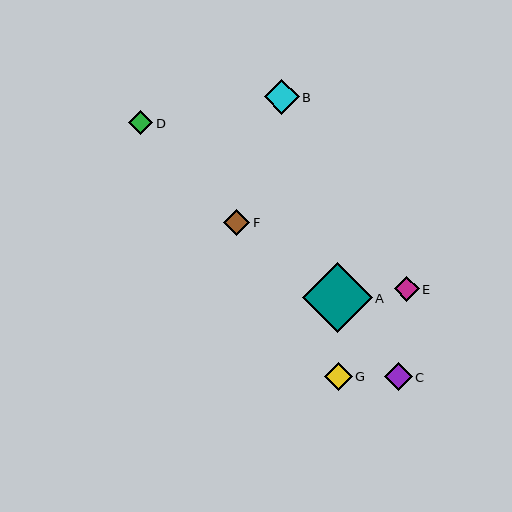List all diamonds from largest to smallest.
From largest to smallest: A, B, C, G, F, E, D.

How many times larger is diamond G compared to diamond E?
Diamond G is approximately 1.1 times the size of diamond E.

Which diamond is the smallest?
Diamond D is the smallest with a size of approximately 24 pixels.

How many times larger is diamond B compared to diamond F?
Diamond B is approximately 1.4 times the size of diamond F.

▶ Problem requirements: Reproduce the whole listing exactly, but not the images in it.

▶ Solution:
List all diamonds from largest to smallest.
From largest to smallest: A, B, C, G, F, E, D.

How many times larger is diamond G compared to diamond E?
Diamond G is approximately 1.1 times the size of diamond E.

Which diamond is the smallest?
Diamond D is the smallest with a size of approximately 24 pixels.

How many times larger is diamond B compared to diamond F?
Diamond B is approximately 1.4 times the size of diamond F.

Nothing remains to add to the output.